* Begin RECORDS SHOWN *

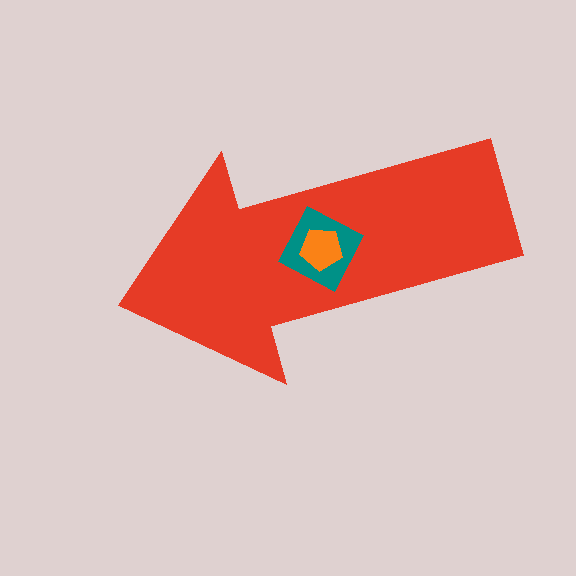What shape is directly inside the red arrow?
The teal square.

* End RECORDS SHOWN *
* Begin RECORDS SHOWN *

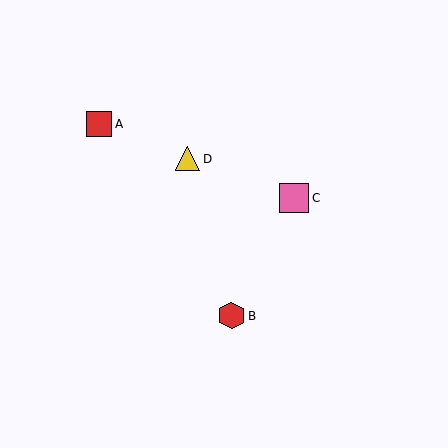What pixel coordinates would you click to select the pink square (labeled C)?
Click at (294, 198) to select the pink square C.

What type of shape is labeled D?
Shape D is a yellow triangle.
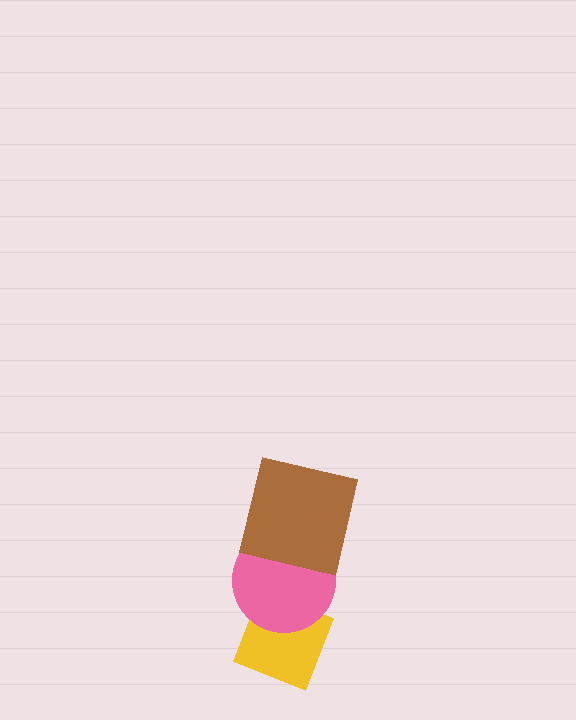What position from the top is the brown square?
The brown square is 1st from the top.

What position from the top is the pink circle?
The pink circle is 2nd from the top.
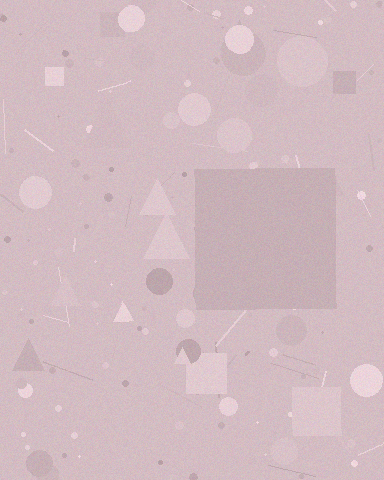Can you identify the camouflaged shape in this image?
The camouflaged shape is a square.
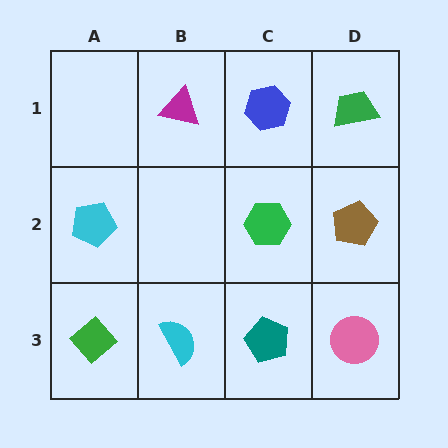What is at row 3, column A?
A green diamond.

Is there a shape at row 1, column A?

* End RECORDS SHOWN *

Set down the lines running from the one with "Can you identify" through the one with "Is there a shape at row 1, column A?", both ends kept, exactly and with no pictures.

WRITTEN ANSWER>
Can you identify the camouflaged shape in this image?
The camouflaged shape is a square.
What is at row 3, column A?
A green diamond.

Is there a shape at row 1, column A?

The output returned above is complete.